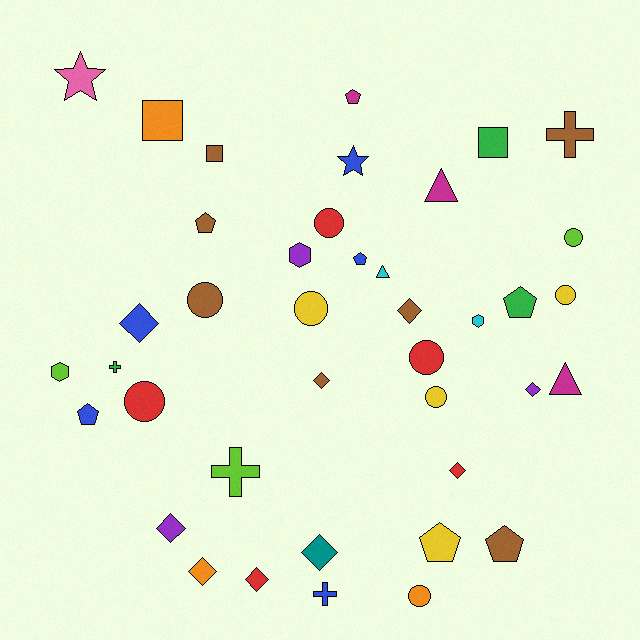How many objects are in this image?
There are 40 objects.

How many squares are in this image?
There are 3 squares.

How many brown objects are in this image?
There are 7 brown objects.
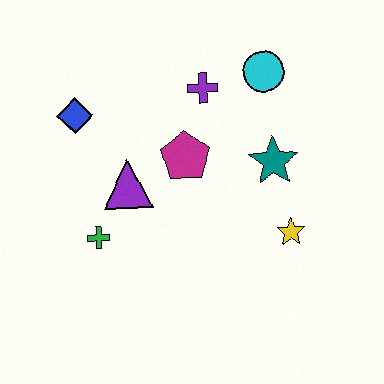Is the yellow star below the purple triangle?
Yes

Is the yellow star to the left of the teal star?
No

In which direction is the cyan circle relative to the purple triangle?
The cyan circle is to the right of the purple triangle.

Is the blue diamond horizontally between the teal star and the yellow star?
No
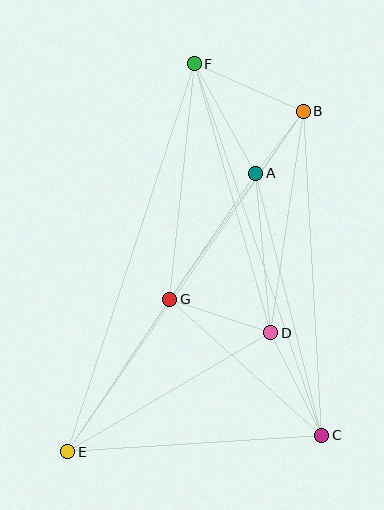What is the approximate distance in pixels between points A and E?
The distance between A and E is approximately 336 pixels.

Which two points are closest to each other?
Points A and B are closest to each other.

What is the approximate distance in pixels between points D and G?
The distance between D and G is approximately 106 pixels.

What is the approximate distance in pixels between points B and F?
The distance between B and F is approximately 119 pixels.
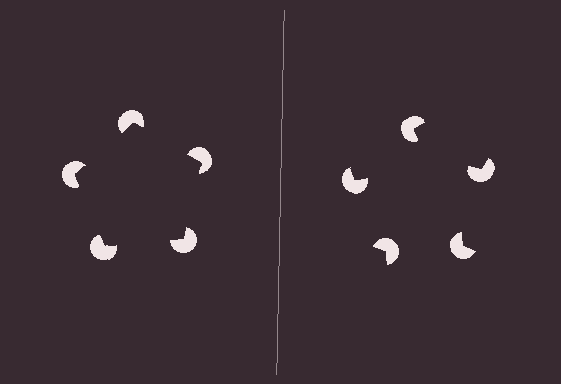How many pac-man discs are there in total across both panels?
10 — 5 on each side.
------------
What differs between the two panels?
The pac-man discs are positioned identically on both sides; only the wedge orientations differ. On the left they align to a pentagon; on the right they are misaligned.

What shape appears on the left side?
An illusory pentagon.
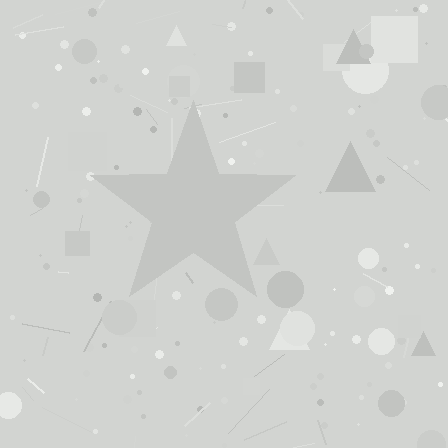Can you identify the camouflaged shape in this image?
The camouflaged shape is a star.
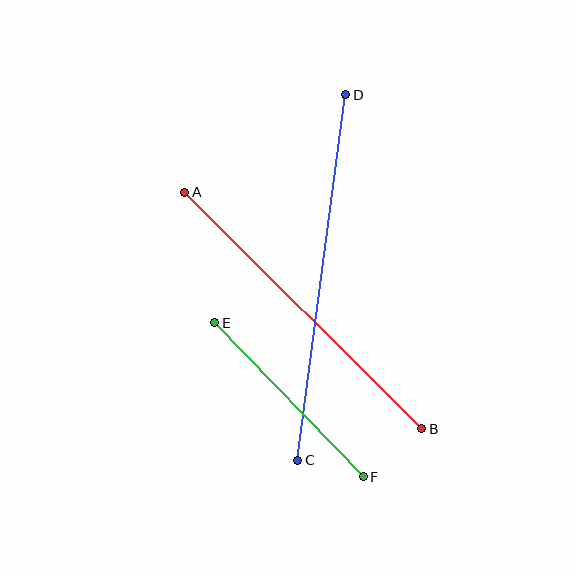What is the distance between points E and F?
------------
▶ What you will do
From the records above, copy exactly the stretch from the line holding "Can you identify" through the line holding "What is the distance between points E and F?", both ends included, without the pictures.

▶ Task output
Can you identify the camouflaged shape in this image?
The camouflaged shape is a star.
What is the distance between points E and F?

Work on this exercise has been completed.